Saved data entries
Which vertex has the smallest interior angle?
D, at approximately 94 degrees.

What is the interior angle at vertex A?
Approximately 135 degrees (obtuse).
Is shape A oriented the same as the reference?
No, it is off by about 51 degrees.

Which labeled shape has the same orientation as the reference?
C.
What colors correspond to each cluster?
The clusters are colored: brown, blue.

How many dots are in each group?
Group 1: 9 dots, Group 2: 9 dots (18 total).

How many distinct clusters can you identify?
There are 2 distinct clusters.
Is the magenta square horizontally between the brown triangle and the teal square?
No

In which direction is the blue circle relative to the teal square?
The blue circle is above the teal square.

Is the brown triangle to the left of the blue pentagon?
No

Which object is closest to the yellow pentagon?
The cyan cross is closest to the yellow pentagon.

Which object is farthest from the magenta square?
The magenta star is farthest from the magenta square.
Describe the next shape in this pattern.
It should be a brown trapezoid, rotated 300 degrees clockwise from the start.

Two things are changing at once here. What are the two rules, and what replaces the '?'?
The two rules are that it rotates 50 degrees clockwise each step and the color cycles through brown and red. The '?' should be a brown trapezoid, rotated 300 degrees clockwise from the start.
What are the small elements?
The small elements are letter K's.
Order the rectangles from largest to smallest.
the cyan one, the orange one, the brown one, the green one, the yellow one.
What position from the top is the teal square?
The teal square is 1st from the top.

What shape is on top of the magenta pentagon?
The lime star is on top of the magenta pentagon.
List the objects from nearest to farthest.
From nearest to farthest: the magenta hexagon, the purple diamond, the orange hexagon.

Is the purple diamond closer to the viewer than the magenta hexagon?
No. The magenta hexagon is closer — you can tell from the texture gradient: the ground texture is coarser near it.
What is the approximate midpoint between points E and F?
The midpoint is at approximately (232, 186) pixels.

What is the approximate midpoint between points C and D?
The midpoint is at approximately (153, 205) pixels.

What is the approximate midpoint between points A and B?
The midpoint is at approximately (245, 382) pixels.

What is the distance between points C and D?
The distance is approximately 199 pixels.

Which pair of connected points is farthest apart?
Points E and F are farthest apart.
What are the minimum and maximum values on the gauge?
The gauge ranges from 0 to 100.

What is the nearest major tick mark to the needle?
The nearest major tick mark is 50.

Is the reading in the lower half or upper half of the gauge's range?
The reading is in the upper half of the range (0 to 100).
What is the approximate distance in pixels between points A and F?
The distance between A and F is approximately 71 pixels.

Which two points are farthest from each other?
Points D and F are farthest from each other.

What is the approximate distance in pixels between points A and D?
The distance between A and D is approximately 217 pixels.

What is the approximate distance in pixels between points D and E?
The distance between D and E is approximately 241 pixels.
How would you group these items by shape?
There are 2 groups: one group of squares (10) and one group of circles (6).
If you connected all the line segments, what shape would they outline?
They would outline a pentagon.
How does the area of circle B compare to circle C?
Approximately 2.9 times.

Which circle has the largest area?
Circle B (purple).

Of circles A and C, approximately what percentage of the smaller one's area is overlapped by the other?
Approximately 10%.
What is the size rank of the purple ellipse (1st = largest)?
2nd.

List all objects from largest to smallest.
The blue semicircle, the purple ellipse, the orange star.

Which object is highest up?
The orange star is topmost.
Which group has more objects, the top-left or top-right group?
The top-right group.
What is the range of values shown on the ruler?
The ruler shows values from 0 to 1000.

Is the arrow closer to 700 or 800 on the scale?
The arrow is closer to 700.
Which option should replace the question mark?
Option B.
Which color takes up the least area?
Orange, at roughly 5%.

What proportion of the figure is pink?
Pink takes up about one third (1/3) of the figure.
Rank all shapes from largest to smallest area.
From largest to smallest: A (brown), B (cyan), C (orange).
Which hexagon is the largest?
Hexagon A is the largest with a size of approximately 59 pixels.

AIM OF THE EXERCISE
Quote the whole listing above, leaving nothing out.

ANSWER TO THE TASK
Which vertex has the smallest interior angle?
D, at approximately 94 degrees.

What is the interior angle at vertex A?
Approximately 135 degrees (obtuse).
Is shape A oriented the same as the reference?
No, it is off by about 51 degrees.

Which labeled shape has the same orientation as the reference?
C.
What colors correspond to each cluster?
The clusters are colored: brown, blue.

How many dots are in each group?
Group 1: 9 dots, Group 2: 9 dots (18 total).

How many distinct clusters can you identify?
There are 2 distinct clusters.
Is the magenta square horizontally between the brown triangle and the teal square?
No

In which direction is the blue circle relative to the teal square?
The blue circle is above the teal square.

Is the brown triangle to the left of the blue pentagon?
No

Which object is closest to the yellow pentagon?
The cyan cross is closest to the yellow pentagon.

Which object is farthest from the magenta square?
The magenta star is farthest from the magenta square.
Describe the next shape in this pattern.
It should be a brown trapezoid, rotated 300 degrees clockwise from the start.

Two things are changing at once here. What are the two rules, and what replaces the '?'?
The two rules are that it rotates 50 degrees clockwise each step and the color cycles through brown and red. The '?' should be a brown trapezoid, rotated 300 degrees clockwise from the start.
What are the small elements?
The small elements are letter K's.
Order the rectangles from largest to smallest.
the cyan one, the orange one, the brown one, the green one, the yellow one.
What position from the top is the teal square?
The teal square is 1st from the top.

What shape is on top of the magenta pentagon?
The lime star is on top of the magenta pentagon.
List the objects from nearest to farthest.
From nearest to farthest: the magenta hexagon, the purple diamond, the orange hexagon.

Is the purple diamond closer to the viewer than the magenta hexagon?
No. The magenta hexagon is closer — you can tell from the texture gradient: the ground texture is coarser near it.
What is the approximate midpoint between points E and F?
The midpoint is at approximately (232, 186) pixels.

What is the approximate midpoint between points C and D?
The midpoint is at approximately (153, 205) pixels.

What is the approximate midpoint between points A and B?
The midpoint is at approximately (245, 382) pixels.

What is the distance between points C and D?
The distance is approximately 199 pixels.

Which pair of connected points is farthest apart?
Points E and F are farthest apart.
What are the minimum and maximum values on the gauge?
The gauge ranges from 0 to 100.

What is the nearest major tick mark to the needle?
The nearest major tick mark is 50.

Is the reading in the lower half or upper half of the gauge's range?
The reading is in the upper half of the range (0 to 100).
What is the approximate distance in pixels between points A and F?
The distance between A and F is approximately 71 pixels.

Which two points are farthest from each other?
Points D and F are farthest from each other.

What is the approximate distance in pixels between points A and D?
The distance between A and D is approximately 217 pixels.

What is the approximate distance in pixels between points D and E?
The distance between D and E is approximately 241 pixels.
How would you group these items by shape?
There are 2 groups: one group of squares (10) and one group of circles (6).
If you connected all the line segments, what shape would they outline?
They would outline a pentagon.
How does the area of circle B compare to circle C?
Approximately 2.9 times.

Which circle has the largest area?
Circle B (purple).

Of circles A and C, approximately what percentage of the smaller one's area is overlapped by the other?
Approximately 10%.
What is the size rank of the purple ellipse (1st = largest)?
2nd.

List all objects from largest to smallest.
The blue semicircle, the purple ellipse, the orange star.

Which object is highest up?
The orange star is topmost.
Which group has more objects, the top-left or top-right group?
The top-right group.
What is the range of values shown on the ruler?
The ruler shows values from 0 to 1000.

Is the arrow closer to 700 or 800 on the scale?
The arrow is closer to 700.
Which option should replace the question mark?
Option B.
Which color takes up the least area?
Orange, at roughly 5%.

What proportion of the figure is pink?
Pink takes up about one third (1/3) of the figure.
Rank all shapes from largest to smallest area.
From largest to smallest: A (brown), B (cyan), C (orange).
Which hexagon is the largest?
Hexagon A is the largest with a size of approximately 59 pixels.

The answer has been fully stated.